> [Task data]
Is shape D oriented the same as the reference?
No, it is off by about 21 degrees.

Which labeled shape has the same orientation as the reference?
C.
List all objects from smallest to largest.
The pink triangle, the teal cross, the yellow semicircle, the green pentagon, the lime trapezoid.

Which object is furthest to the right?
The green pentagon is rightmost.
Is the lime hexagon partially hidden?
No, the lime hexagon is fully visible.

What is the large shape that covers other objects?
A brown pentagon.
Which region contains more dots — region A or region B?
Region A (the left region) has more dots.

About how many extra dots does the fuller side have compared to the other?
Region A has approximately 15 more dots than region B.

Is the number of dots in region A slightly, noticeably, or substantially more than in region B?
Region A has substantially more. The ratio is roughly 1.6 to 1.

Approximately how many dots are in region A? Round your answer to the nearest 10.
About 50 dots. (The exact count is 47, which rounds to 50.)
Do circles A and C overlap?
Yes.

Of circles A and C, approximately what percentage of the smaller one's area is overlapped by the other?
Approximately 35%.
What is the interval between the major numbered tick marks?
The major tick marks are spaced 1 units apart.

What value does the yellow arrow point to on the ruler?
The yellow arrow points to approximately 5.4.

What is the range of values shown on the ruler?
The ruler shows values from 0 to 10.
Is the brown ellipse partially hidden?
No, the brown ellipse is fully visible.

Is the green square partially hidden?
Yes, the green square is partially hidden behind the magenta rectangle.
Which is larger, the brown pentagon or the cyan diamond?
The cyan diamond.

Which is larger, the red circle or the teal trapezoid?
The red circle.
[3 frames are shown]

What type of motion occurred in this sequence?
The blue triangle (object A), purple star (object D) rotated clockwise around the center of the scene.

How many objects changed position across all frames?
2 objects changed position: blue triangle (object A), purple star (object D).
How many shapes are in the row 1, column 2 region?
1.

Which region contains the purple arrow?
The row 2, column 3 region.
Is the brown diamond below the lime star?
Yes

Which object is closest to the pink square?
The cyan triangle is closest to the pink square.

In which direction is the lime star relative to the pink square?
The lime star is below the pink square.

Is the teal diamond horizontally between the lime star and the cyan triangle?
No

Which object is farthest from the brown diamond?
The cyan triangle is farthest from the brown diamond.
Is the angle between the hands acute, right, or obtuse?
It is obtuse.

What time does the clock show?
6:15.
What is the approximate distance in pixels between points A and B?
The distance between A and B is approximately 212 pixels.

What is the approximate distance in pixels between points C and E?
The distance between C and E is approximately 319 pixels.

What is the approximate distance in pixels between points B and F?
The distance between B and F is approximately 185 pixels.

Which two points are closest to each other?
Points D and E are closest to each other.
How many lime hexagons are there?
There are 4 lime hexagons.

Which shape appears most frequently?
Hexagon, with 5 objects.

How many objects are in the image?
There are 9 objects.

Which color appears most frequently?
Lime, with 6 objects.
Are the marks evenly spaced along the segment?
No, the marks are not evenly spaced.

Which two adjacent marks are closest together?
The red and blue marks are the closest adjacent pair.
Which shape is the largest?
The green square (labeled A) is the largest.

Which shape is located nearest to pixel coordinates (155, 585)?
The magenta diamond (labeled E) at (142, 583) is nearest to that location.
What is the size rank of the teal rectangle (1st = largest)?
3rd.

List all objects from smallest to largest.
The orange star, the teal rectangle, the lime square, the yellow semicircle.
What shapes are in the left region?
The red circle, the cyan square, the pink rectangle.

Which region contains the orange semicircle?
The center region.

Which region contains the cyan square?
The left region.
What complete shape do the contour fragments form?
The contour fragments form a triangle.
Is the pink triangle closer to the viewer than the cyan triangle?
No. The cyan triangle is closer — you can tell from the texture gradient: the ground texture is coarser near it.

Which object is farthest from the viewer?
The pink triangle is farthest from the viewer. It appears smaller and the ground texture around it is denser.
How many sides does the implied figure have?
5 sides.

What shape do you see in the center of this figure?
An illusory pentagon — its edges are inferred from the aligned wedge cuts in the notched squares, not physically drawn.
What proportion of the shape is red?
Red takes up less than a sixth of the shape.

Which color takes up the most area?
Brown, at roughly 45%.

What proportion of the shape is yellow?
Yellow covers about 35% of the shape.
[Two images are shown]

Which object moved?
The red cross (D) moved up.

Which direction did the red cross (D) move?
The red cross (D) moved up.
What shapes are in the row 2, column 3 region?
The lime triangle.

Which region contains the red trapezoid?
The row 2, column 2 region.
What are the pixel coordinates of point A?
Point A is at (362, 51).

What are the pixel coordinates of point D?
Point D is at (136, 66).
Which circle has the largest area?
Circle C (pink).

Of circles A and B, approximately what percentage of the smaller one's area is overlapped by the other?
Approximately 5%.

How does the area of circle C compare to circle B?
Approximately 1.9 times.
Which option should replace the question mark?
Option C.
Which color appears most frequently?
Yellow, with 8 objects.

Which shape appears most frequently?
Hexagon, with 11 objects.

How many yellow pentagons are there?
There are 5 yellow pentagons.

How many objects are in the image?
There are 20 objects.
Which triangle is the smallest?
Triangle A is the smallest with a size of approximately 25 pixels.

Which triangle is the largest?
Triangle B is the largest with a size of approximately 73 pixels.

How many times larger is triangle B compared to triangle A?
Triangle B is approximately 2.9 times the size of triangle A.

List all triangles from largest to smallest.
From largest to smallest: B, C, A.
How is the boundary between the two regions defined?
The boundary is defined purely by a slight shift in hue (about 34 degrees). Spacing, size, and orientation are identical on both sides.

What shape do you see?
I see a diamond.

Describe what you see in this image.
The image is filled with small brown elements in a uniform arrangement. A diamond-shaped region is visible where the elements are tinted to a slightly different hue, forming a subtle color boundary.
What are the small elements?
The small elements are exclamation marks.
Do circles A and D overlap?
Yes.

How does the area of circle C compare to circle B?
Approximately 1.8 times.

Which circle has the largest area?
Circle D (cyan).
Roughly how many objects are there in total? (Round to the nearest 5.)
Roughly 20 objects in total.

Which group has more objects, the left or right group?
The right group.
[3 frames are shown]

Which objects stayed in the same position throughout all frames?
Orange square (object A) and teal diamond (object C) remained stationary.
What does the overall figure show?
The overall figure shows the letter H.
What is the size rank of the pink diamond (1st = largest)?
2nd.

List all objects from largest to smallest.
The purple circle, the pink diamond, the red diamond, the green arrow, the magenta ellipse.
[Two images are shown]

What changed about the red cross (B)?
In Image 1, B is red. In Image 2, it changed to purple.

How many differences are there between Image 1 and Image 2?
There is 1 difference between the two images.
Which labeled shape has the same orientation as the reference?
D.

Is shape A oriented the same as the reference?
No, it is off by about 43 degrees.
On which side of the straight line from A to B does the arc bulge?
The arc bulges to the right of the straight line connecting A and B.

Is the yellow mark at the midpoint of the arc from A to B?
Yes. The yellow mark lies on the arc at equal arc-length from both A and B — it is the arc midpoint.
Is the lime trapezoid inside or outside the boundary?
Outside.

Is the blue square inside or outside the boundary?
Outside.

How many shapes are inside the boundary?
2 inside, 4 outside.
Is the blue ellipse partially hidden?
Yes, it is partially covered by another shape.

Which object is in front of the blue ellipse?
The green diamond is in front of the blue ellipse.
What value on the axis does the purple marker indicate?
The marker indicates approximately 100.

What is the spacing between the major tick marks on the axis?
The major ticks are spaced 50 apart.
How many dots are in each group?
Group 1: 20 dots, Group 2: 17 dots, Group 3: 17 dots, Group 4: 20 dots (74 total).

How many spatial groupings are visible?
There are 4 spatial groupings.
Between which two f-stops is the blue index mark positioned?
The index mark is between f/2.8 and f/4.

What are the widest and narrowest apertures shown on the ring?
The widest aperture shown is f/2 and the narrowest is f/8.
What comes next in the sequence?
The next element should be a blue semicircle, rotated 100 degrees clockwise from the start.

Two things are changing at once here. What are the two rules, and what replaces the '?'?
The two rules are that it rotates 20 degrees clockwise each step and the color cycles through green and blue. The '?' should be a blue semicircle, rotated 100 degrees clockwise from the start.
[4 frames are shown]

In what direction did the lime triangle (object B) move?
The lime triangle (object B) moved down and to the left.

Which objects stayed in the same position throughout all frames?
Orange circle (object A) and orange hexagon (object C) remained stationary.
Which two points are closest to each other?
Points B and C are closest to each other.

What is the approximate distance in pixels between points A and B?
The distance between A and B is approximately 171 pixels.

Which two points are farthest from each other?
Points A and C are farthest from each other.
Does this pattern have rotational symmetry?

> [Exercise prompt]
Starting from the line with "What is the spacing" and ending with the final line of the data, quote every line exactly, both ends included.

> [The solution]
What is the spacing between the major tick marks on the axis?
The major ticks are spaced 50 apart.
How many dots are in each group?
Group 1: 20 dots, Group 2: 17 dots, Group 3: 17 dots, Group 4: 20 dots (74 total).

How many spatial groupings are visible?
There are 4 spatial groupings.
Between which two f-stops is the blue index mark positioned?
The index mark is between f/2.8 and f/4.

What are the widest and narrowest apertures shown on the ring?
The widest aperture shown is f/2 and the narrowest is f/8.
What comes next in the sequence?
The next element should be a blue semicircle, rotated 100 degrees clockwise from the start.

Two things are changing at once here. What are the two rules, and what replaces the '?'?
The two rules are that it rotates 20 degrees clockwise each step and the color cycles through green and blue. The '?' should be a blue semicircle, rotated 100 degrees clockwise from the start.
[4 frames are shown]

In what direction did the lime triangle (object B) move?
The lime triangle (object B) moved down and to the left.

Which objects stayed in the same position throughout all frames?
Orange circle (object A) and orange hexagon (object C) remained stationary.
Which two points are closest to each other?
Points B and C are closest to each other.

What is the approximate distance in pixels between points A and B?
The distance between A and B is approximately 171 pixels.

Which two points are farthest from each other?
Points A and C are farthest from each other.
Does this pattern have rotational symmetry?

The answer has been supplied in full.